TASK DETAILS:
In the records below, find the line containing "Which objects stayed" and repeat it and every line after it exactly, without pictures.

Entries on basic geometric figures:
● ● ● ●
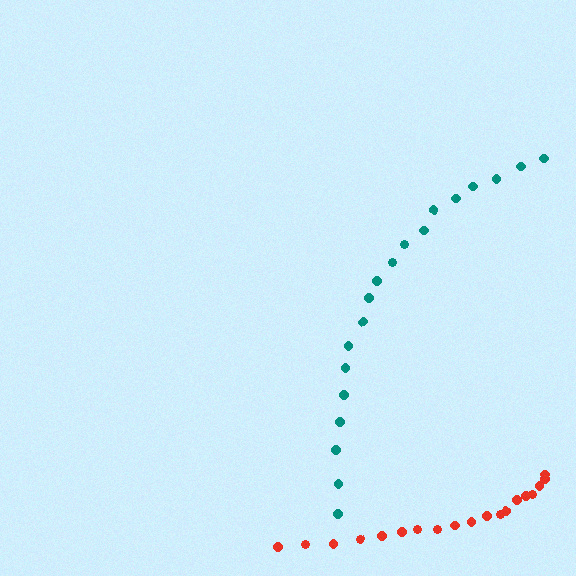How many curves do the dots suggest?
There are 2 distinct paths.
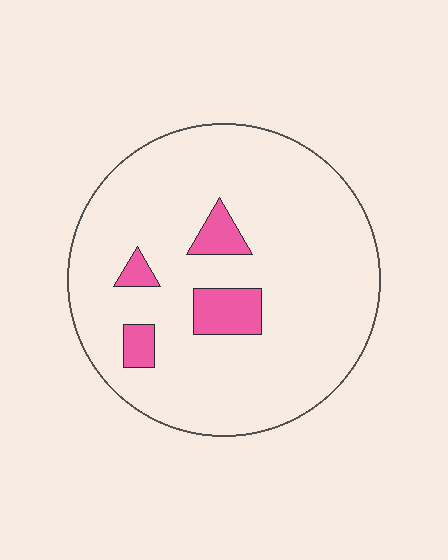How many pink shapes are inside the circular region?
4.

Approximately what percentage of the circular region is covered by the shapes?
Approximately 10%.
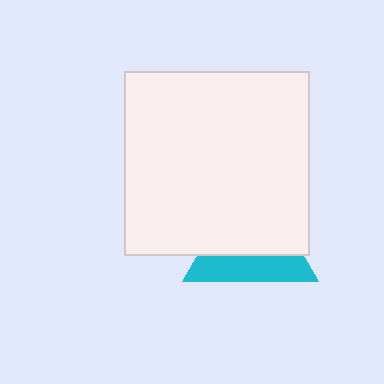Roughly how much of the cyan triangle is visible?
A small part of it is visible (roughly 39%).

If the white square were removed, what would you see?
You would see the complete cyan triangle.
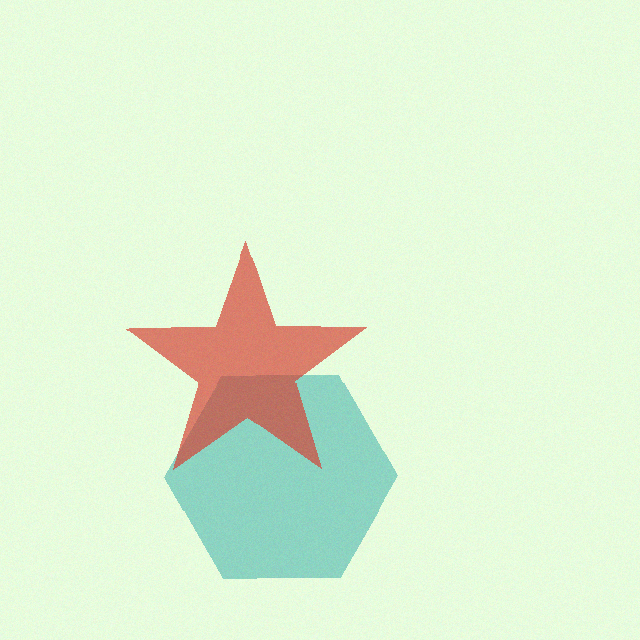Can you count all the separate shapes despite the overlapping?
Yes, there are 2 separate shapes.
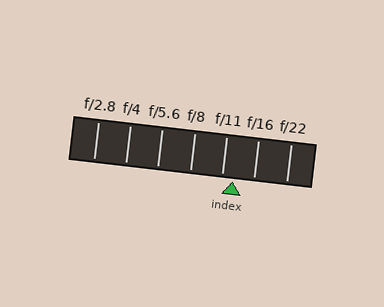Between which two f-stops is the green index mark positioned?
The index mark is between f/11 and f/16.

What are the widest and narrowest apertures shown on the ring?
The widest aperture shown is f/2.8 and the narrowest is f/22.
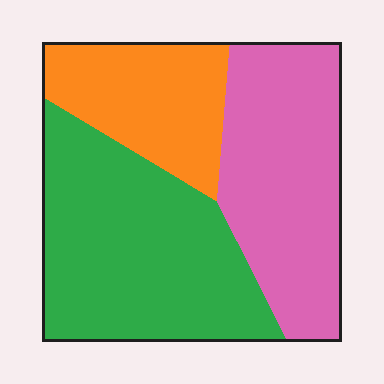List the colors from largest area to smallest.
From largest to smallest: green, pink, orange.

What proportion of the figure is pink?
Pink covers roughly 35% of the figure.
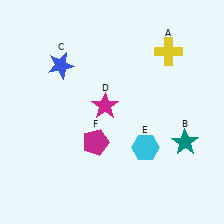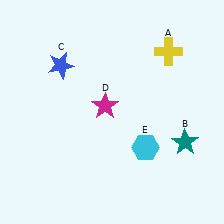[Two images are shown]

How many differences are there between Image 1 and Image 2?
There is 1 difference between the two images.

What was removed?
The magenta pentagon (F) was removed in Image 2.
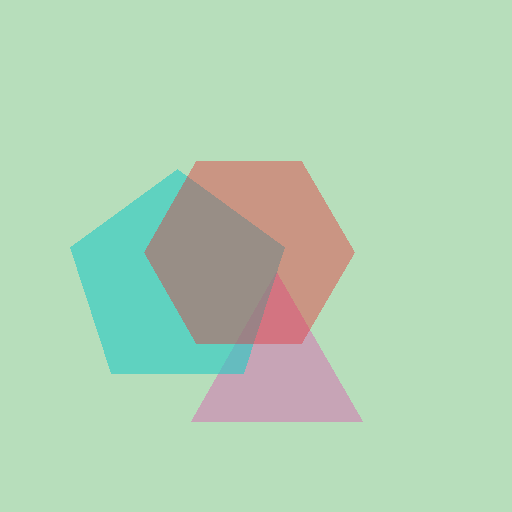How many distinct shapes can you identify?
There are 3 distinct shapes: a pink triangle, a cyan pentagon, a red hexagon.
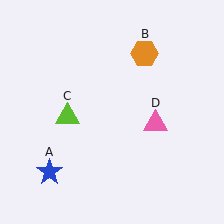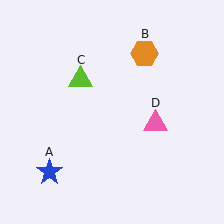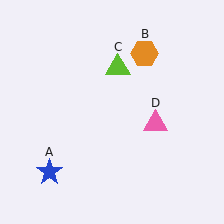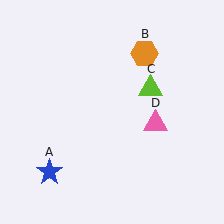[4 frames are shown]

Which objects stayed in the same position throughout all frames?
Blue star (object A) and orange hexagon (object B) and pink triangle (object D) remained stationary.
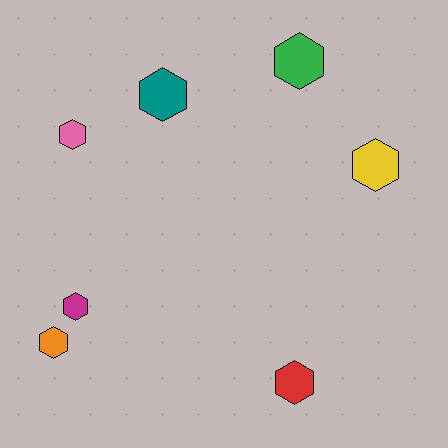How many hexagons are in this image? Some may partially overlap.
There are 7 hexagons.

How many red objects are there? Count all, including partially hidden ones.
There is 1 red object.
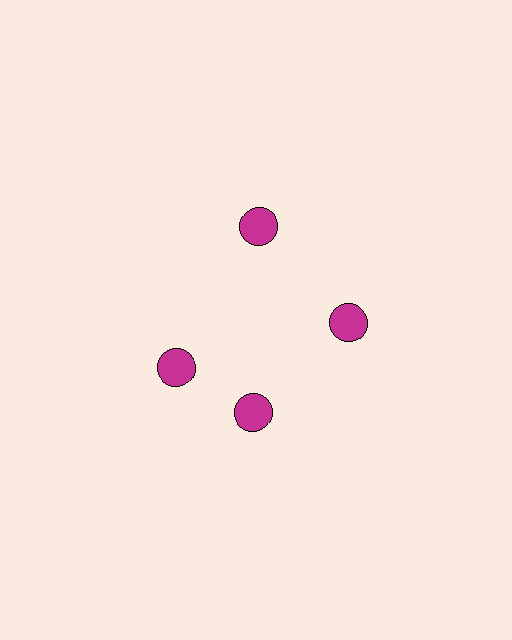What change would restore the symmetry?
The symmetry would be restored by rotating it back into even spacing with its neighbors so that all 4 circles sit at equal angles and equal distance from the center.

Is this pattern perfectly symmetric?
No. The 4 magenta circles are arranged in a ring, but one element near the 9 o'clock position is rotated out of alignment along the ring, breaking the 4-fold rotational symmetry.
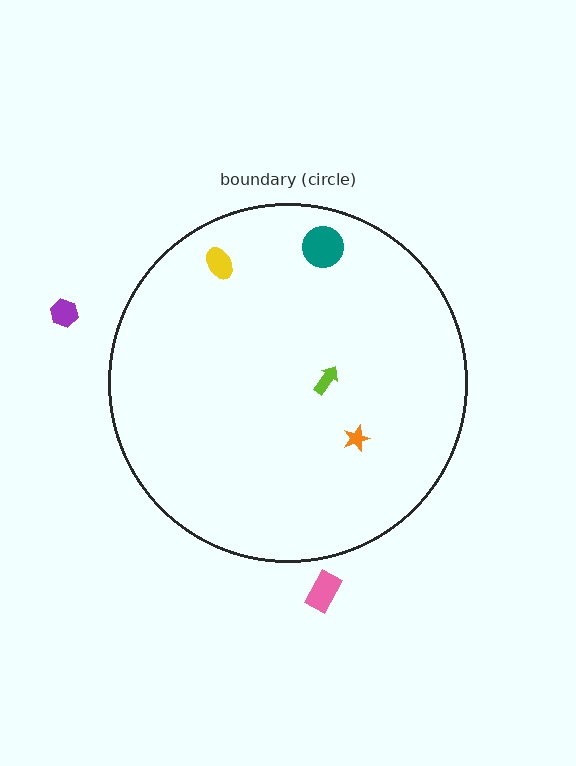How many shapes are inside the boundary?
● ● ● ●
RESULT:
Which objects stayed in the same position throughout all frames?
Blue star (object A) and orange hexagon (object B) and pink triangle (object D) remained stationary.
How many hexagons are in this image? Some may partially overlap.
There are 7 hexagons.

How many red objects are there? Count all, including partially hidden ones.
There is 1 red object.
What change would restore the symmetry?
The symmetry would be restored by rotating it back into even spacing with its neighbors so that all 4 circles sit at equal angles and equal distance from the center.

Is this pattern perfectly symmetric?
No. The 4 magenta circles are arranged in a ring, but one element near the 9 o'clock position is rotated out of alignment along the ring, breaking the 4-fold rotational symmetry.
How many shapes are inside the boundary?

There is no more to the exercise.